> Work required: Each entry below should be echoed exactly, with pictures omitted.

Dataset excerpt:

Start

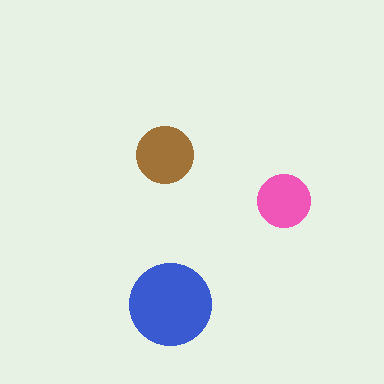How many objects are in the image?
There are 3 objects in the image.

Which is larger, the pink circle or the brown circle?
The brown one.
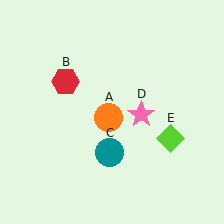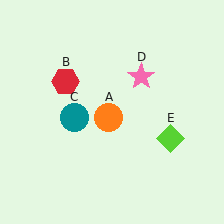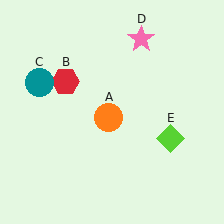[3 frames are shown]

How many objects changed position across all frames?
2 objects changed position: teal circle (object C), pink star (object D).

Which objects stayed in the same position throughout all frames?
Orange circle (object A) and red hexagon (object B) and lime diamond (object E) remained stationary.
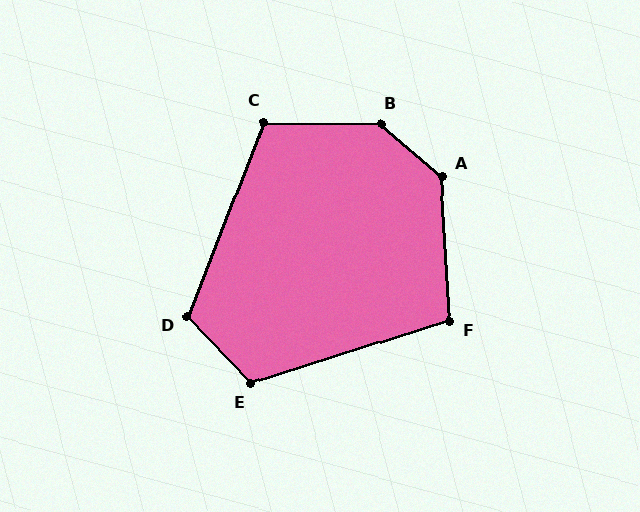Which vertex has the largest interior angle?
B, at approximately 140 degrees.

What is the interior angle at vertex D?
Approximately 116 degrees (obtuse).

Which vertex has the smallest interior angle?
F, at approximately 104 degrees.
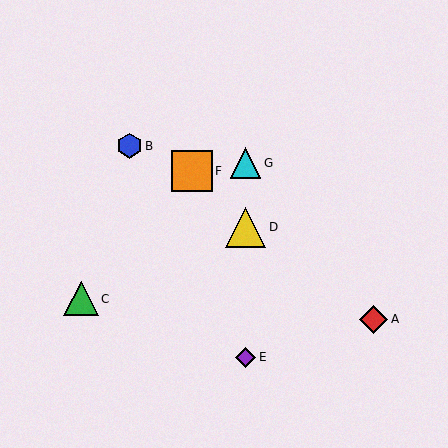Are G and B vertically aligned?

End

> Written solution:
How many objects are in the image?
There are 3 objects in the image.

Which is larger, the pink circle or the brown circle?
The brown one.
[3 frames are shown]

How many objects changed position across all frames?
2 objects changed position: teal circle (object C), pink star (object D).

Which objects stayed in the same position throughout all frames?
Orange circle (object A) and red hexagon (object B) and lime diamond (object E) remained stationary.
Which vertex has the largest interior angle?
B, at approximately 140 degrees.

What is the interior angle at vertex D?
Approximately 116 degrees (obtuse).

Which vertex has the smallest interior angle?
F, at approximately 104 degrees.
Are G and B vertically aligned?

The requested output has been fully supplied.